Exercise instructions
Your task is to repeat the entries word for word while leaving out the pictures.
+ + + +
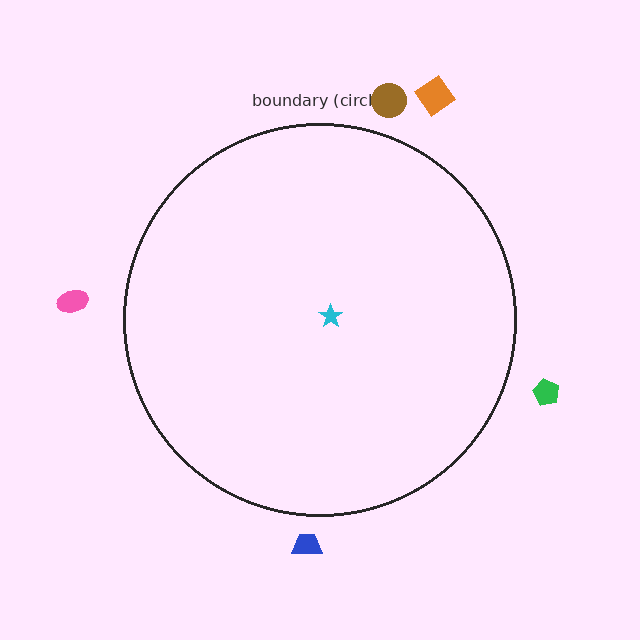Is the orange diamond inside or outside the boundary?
Outside.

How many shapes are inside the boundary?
1 inside, 5 outside.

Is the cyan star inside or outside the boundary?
Inside.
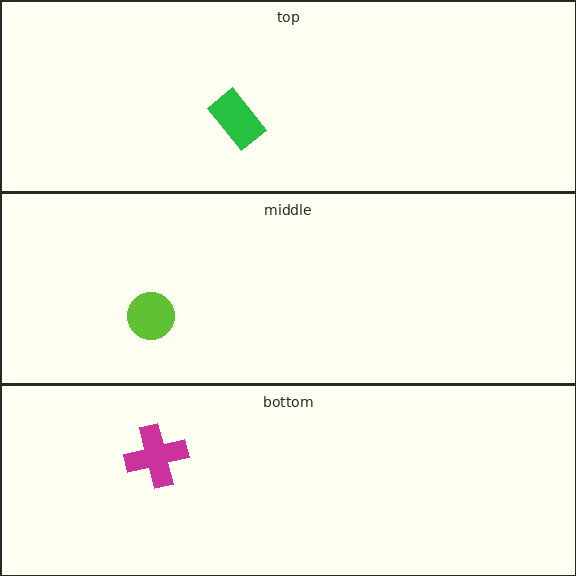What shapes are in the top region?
The green rectangle.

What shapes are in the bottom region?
The magenta cross.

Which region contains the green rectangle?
The top region.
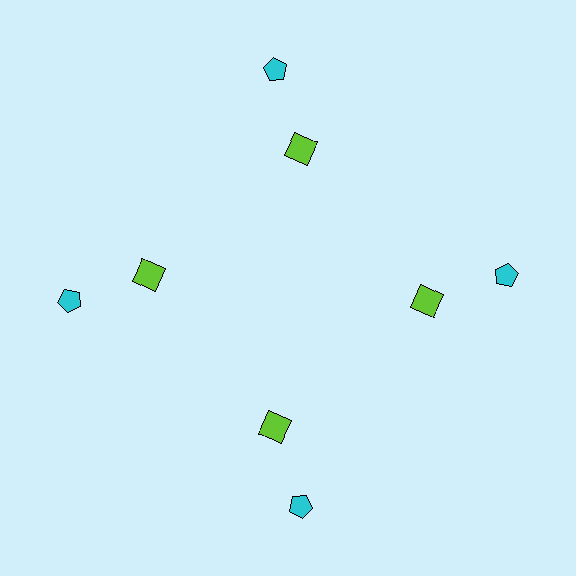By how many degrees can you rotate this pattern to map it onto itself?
The pattern maps onto itself every 90 degrees of rotation.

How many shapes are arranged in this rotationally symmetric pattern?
There are 8 shapes, arranged in 4 groups of 2.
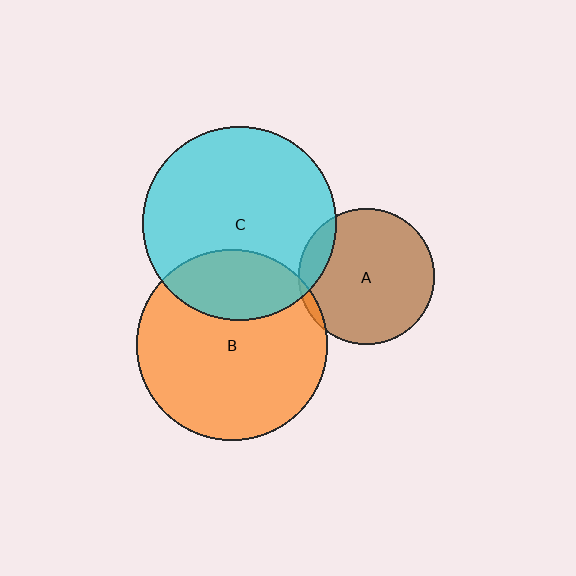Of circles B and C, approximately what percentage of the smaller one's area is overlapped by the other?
Approximately 25%.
+ + + +
Solution to the exercise
Is the orange diamond inside or outside the boundary?
Outside.

How many shapes are inside the boundary?
1 inside, 5 outside.

Is the cyan star inside or outside the boundary?
Inside.
What shapes are in the top region?
The green rectangle.

What shapes are in the bottom region?
The magenta cross.

Which region contains the green rectangle?
The top region.
By how many degrees can you rotate this pattern to map it onto itself?
The pattern maps onto itself every 90 degrees of rotation.

How many shapes are arranged in this rotationally symmetric pattern?
There are 8 shapes, arranged in 4 groups of 2.
Of circles B and C, approximately what percentage of the smaller one's area is overlapped by the other?
Approximately 25%.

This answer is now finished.